Your objective
Retype the full set of records. Keep every character identical.

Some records
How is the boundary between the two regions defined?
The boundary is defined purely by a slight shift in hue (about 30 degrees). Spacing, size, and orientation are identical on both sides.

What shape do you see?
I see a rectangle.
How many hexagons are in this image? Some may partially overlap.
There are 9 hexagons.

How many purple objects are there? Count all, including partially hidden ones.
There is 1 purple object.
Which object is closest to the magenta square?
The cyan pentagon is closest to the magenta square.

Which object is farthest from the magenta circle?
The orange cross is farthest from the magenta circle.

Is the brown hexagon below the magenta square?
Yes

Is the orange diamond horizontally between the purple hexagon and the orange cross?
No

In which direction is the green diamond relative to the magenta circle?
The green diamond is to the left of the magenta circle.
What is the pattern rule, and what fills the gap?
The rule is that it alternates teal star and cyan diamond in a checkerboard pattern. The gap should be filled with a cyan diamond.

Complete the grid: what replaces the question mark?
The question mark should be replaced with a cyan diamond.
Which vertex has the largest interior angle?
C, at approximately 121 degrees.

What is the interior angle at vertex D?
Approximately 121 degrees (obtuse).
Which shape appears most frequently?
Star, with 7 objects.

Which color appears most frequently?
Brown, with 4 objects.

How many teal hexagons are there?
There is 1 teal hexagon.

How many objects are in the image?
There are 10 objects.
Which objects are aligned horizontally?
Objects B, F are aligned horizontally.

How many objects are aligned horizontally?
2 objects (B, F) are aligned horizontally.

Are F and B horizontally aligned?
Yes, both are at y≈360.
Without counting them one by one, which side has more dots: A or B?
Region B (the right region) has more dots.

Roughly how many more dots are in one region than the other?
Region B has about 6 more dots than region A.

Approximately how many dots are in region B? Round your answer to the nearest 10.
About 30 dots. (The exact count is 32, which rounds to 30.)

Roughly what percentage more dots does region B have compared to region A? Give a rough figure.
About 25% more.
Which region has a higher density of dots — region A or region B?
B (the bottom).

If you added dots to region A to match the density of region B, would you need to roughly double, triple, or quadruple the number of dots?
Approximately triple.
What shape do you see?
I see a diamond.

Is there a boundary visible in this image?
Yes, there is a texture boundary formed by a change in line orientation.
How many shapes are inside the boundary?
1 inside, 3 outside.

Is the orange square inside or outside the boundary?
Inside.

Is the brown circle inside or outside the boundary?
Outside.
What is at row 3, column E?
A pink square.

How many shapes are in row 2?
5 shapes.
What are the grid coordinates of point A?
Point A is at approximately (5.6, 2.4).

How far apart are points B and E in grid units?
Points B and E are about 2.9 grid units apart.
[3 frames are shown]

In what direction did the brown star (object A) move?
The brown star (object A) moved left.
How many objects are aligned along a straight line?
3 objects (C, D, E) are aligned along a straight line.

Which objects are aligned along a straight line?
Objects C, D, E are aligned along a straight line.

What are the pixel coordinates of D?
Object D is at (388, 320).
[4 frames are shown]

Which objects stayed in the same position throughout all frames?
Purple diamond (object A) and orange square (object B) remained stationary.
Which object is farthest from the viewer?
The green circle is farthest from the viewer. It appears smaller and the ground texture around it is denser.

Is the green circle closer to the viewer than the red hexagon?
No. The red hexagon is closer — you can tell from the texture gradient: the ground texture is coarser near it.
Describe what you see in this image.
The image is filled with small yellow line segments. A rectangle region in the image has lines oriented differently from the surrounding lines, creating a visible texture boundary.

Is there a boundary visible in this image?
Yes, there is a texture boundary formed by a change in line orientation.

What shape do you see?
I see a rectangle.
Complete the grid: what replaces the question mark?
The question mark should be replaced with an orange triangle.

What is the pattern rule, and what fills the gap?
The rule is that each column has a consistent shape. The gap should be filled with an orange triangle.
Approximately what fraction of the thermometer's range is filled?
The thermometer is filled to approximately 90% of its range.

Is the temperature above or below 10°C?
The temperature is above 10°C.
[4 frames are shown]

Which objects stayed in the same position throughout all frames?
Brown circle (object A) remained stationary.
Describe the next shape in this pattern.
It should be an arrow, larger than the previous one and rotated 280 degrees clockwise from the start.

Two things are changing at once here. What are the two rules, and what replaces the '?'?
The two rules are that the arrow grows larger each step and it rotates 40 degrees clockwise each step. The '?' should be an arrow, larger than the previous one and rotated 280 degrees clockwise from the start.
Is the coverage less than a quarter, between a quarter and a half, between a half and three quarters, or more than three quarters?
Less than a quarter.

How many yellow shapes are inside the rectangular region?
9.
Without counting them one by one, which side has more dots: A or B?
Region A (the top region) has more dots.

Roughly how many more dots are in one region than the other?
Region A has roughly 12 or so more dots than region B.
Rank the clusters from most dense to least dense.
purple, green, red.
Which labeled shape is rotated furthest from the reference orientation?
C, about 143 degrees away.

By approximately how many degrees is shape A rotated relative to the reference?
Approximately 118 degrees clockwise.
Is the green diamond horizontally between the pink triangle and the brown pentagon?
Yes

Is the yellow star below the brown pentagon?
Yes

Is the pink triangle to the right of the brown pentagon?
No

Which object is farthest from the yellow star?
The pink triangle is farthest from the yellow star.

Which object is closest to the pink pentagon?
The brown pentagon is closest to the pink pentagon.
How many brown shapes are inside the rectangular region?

Solution for this exercise
How is the boundary between the two regions defined?
The boundary is defined purely by a slight shift in hue (about 30 degrees). Spacing, size, and orientation are identical on both sides.

What shape do you see?
I see a rectangle.
How many hexagons are in this image? Some may partially overlap.
There are 9 hexagons.

How many purple objects are there? Count all, including partially hidden ones.
There is 1 purple object.
Which object is closest to the magenta square?
The cyan pentagon is closest to the magenta square.

Which object is farthest from the magenta circle?
The orange cross is farthest from the magenta circle.

Is the brown hexagon below the magenta square?
Yes

Is the orange diamond horizontally between the purple hexagon and the orange cross?
No

In which direction is the green diamond relative to the magenta circle?
The green diamond is to the left of the magenta circle.
What is the pattern rule, and what fills the gap?
The rule is that it alternates teal star and cyan diamond in a checkerboard pattern. The gap should be filled with a cyan diamond.

Complete the grid: what replaces the question mark?
The question mark should be replaced with a cyan diamond.
Which vertex has the largest interior angle?
C, at approximately 121 degrees.

What is the interior angle at vertex D?
Approximately 121 degrees (obtuse).
Which shape appears most frequently?
Star, with 7 objects.

Which color appears most frequently?
Brown, with 4 objects.

How many teal hexagons are there?
There is 1 teal hexagon.

How many objects are in the image?
There are 10 objects.
Which objects are aligned horizontally?
Objects B, F are aligned horizontally.

How many objects are aligned horizontally?
2 objects (B, F) are aligned horizontally.

Are F and B horizontally aligned?
Yes, both are at y≈360.
Without counting them one by one, which side has more dots: A or B?
Region B (the right region) has more dots.

Roughly how many more dots are in one region than the other?
Region B has about 6 more dots than region A.

Approximately how many dots are in region B? Round your answer to the nearest 10.
About 30 dots. (The exact count is 32, which rounds to 30.)

Roughly what percentage more dots does region B have compared to region A? Give a rough figure.
About 25% more.
Which region has a higher density of dots — region A or region B?
B (the bottom).

If you added dots to region A to match the density of region B, would you need to roughly double, triple, or quadruple the number of dots?
Approximately triple.
What shape do you see?
I see a diamond.

Is there a boundary visible in this image?
Yes, there is a texture boundary formed by a change in line orientation.
How many shapes are inside the boundary?
1 inside, 3 outside.

Is the orange square inside or outside the boundary?
Inside.

Is the brown circle inside or outside the boundary?
Outside.
What is at row 3, column E?
A pink square.

How many shapes are in row 2?
5 shapes.
What are the grid coordinates of point A?
Point A is at approximately (5.6, 2.4).

How far apart are points B and E in grid units?
Points B and E are about 2.9 grid units apart.
[3 frames are shown]

In what direction did the brown star (object A) move?
The brown star (object A) moved left.
How many objects are aligned along a straight line?
3 objects (C, D, E) are aligned along a straight line.

Which objects are aligned along a straight line?
Objects C, D, E are aligned along a straight line.

What are the pixel coordinates of D?
Object D is at (388, 320).
[4 frames are shown]

Which objects stayed in the same position throughout all frames?
Purple diamond (object A) and orange square (object B) remained stationary.
Which object is farthest from the viewer?
The green circle is farthest from the viewer. It appears smaller and the ground texture around it is denser.

Is the green circle closer to the viewer than the red hexagon?
No. The red hexagon is closer — you can tell from the texture gradient: the ground texture is coarser near it.
Describe what you see in this image.
The image is filled with small yellow line segments. A rectangle region in the image has lines oriented differently from the surrounding lines, creating a visible texture boundary.

Is there a boundary visible in this image?
Yes, there is a texture boundary formed by a change in line orientation.

What shape do you see?
I see a rectangle.
Complete the grid: what replaces the question mark?
The question mark should be replaced with an orange triangle.

What is the pattern rule, and what fills the gap?
The rule is that each column has a consistent shape. The gap should be filled with an orange triangle.
Approximately what fraction of the thermometer's range is filled?
The thermometer is filled to approximately 90% of its range.

Is the temperature above or below 10°C?
The temperature is above 10°C.
[4 frames are shown]

Which objects stayed in the same position throughout all frames?
Brown circle (object A) remained stationary.
Describe the next shape in this pattern.
It should be an arrow, larger than the previous one and rotated 280 degrees clockwise from the start.

Two things are changing at once here. What are the two rules, and what replaces the '?'?
The two rules are that the arrow grows larger each step and it rotates 40 degrees clockwise each step. The '?' should be an arrow, larger than the previous one and rotated 280 degrees clockwise from the start.
Is the coverage less than a quarter, between a quarter and a half, between a half and three quarters, or more than three quarters?
Less than a quarter.

How many yellow shapes are inside the rectangular region?
9.
Without counting them one by one, which side has more dots: A or B?
Region A (the top region) has more dots.

Roughly how many more dots are in one region than the other?
Region A has roughly 12 or so more dots than region B.
Rank the clusters from most dense to least dense.
purple, green, red.
Which labeled shape is rotated furthest from the reference orientation?
C, about 143 degrees away.

By approximately how many degrees is shape A rotated relative to the reference?
Approximately 118 degrees clockwise.
Is the green diamond horizontally between the pink triangle and the brown pentagon?
Yes

Is the yellow star below the brown pentagon?
Yes

Is the pink triangle to the right of the brown pentagon?
No

Which object is farthest from the yellow star?
The pink triangle is farthest from the yellow star.

Which object is closest to the pink pentagon?
The brown pentagon is closest to the pink pentagon.
How many brown shapes are inside the rectangular region?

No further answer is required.